TASK OBJECTIVE: Pictures excluded, copy word for word the lines from the one holding "What shapes are layered on top of each other?" through the last line below.

EXERCISE MATERIALS:

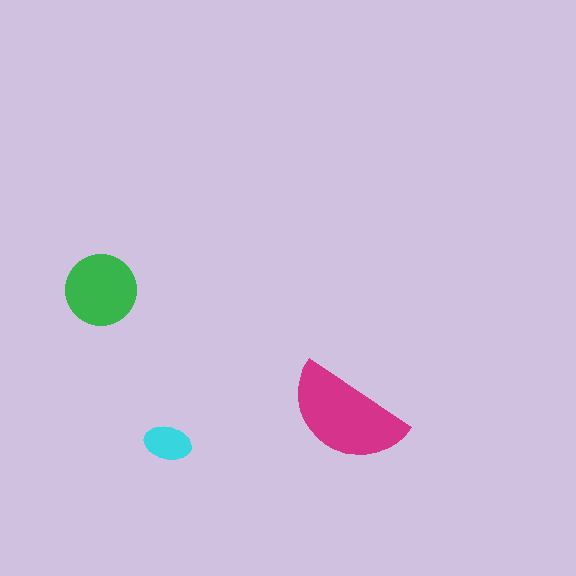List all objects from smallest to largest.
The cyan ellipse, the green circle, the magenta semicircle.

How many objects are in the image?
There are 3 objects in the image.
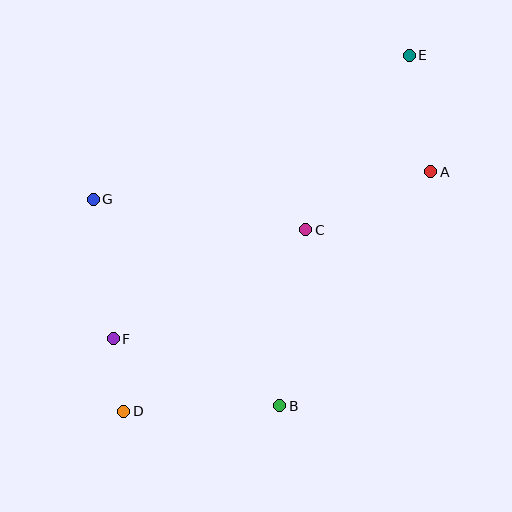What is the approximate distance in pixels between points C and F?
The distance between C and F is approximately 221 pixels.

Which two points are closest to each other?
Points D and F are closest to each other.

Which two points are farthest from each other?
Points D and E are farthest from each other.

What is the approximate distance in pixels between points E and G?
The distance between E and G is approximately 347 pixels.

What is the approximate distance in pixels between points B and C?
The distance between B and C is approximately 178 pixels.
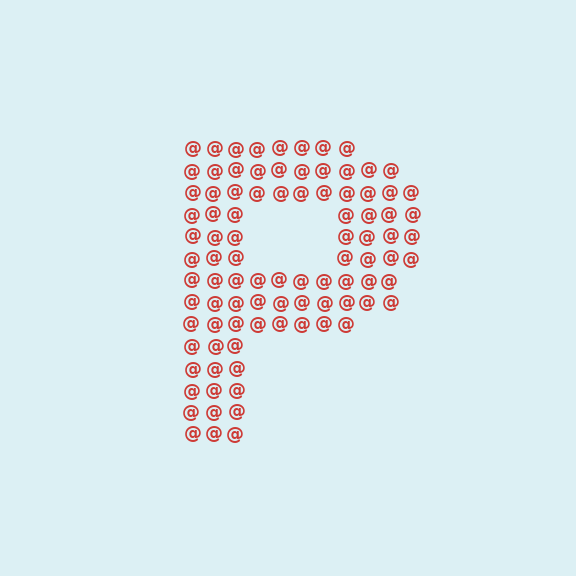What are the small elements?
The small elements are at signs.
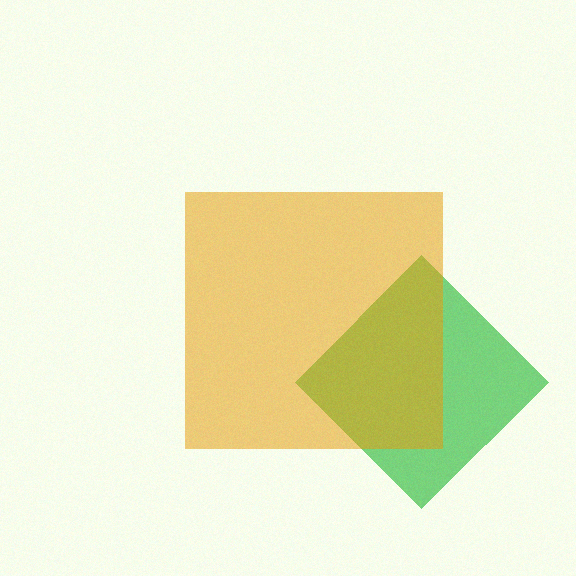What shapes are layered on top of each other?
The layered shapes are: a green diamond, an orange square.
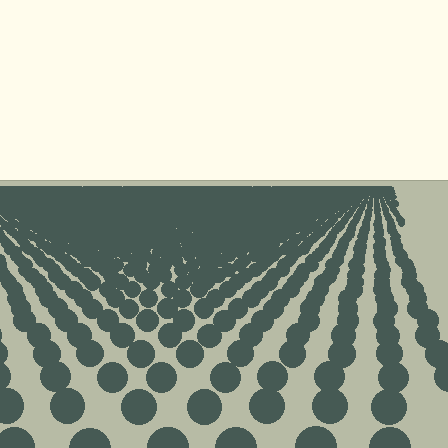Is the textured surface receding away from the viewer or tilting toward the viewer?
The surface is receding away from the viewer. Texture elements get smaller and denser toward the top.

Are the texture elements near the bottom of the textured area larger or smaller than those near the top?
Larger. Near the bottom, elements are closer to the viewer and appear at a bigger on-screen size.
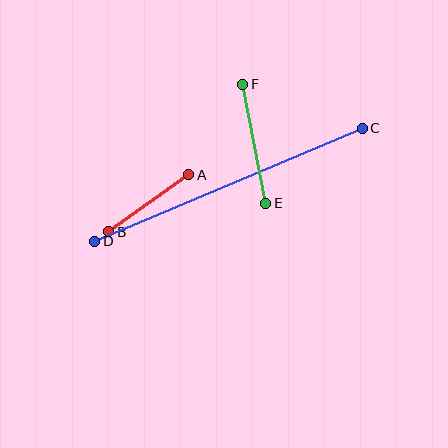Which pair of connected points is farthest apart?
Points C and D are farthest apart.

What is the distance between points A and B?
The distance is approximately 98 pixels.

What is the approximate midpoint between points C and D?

ANSWER IN FULL:
What shapes are layered on top of each other?
The layered shapes are: a green diamond, an orange square.
Is the textured surface receding away from the viewer or tilting toward the viewer?
The surface is receding away from the viewer. Texture elements get smaller and denser toward the top.

Are the texture elements near the bottom of the textured area larger or smaller than those near the top?
Larger. Near the bottom, elements are closer to the viewer and appear at a bigger on-screen size.
Which pair of connected points is farthest apart?
Points C and D are farthest apart.

What is the distance between points A and B?
The distance is approximately 98 pixels.

What is the approximate midpoint between points C and D?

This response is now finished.